>>>>>
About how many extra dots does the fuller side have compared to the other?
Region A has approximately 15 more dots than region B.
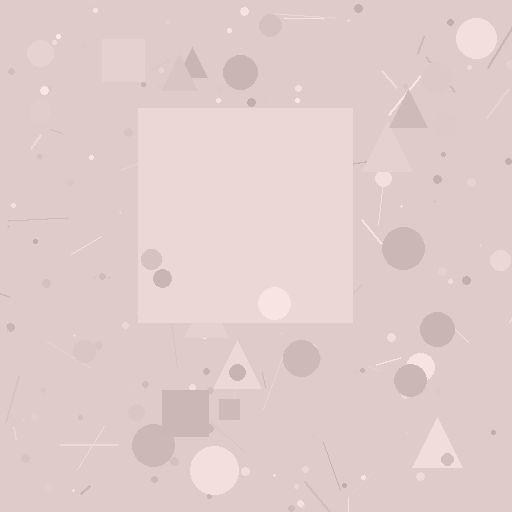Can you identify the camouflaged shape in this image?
<<<<<
>>>>>
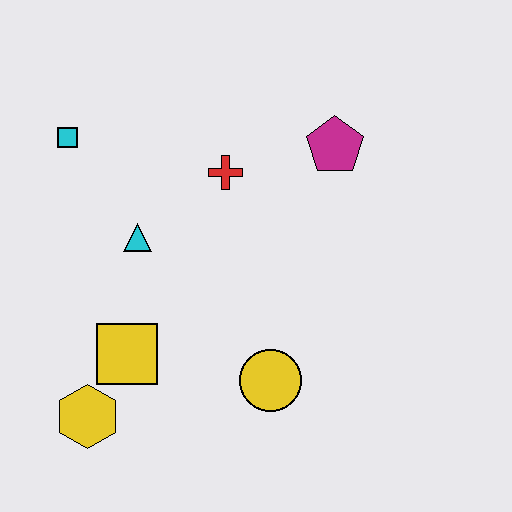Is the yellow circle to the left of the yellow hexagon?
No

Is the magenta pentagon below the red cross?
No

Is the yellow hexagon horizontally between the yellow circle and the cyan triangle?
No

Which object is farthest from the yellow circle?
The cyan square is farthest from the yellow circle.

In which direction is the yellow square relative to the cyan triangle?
<<<<<
_GOAL OF THE EXERCISE_
Copy exactly the part of the material above that opens with the line containing "Is the yellow circle" and closes with the line containing "In which direction", ends included. Drop the images.

_TASK RESULT_
Is the yellow circle to the left of the yellow hexagon?
No

Is the magenta pentagon below the red cross?
No

Is the yellow hexagon horizontally between the yellow circle and the cyan triangle?
No

Which object is farthest from the yellow circle?
The cyan square is farthest from the yellow circle.

In which direction is the yellow square relative to the cyan triangle?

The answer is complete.